[Dataset entries on geometric forms]
--------------------------------------------------

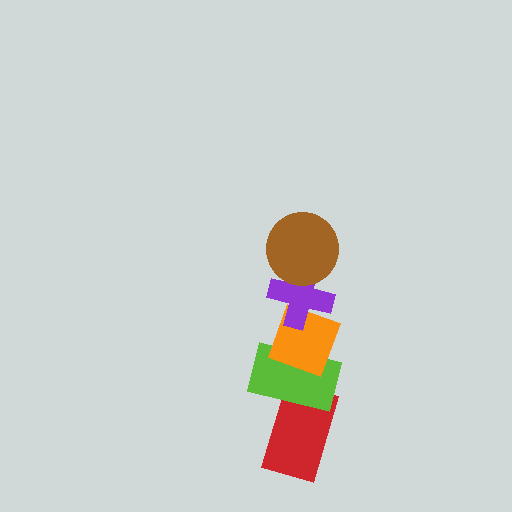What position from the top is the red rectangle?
The red rectangle is 5th from the top.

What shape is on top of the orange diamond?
The purple cross is on top of the orange diamond.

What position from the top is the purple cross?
The purple cross is 2nd from the top.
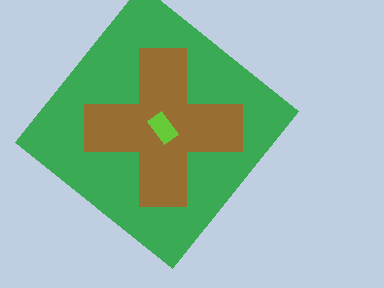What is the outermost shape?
The green diamond.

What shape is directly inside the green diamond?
The brown cross.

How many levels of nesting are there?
3.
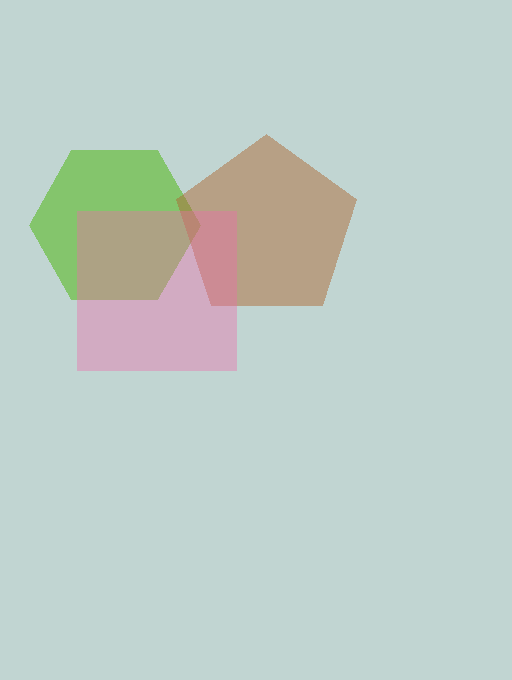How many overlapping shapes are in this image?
There are 3 overlapping shapes in the image.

--------------------------------------------------

-- REQUIRED TASK --
Everything from the line with "What position from the top is the purple" through the final line of the records above should be written out exactly, minus the pictures.

-- SOLUTION TO THE EXERCISE --
What position from the top is the purple cross?
The purple cross is 2nd from the top.
What is the outermost shape?
The green diamond.

What shape is directly inside the green diamond?
The brown cross.

How many levels of nesting are there?
3.
How many overlapping shapes are in this image?
There are 3 overlapping shapes in the image.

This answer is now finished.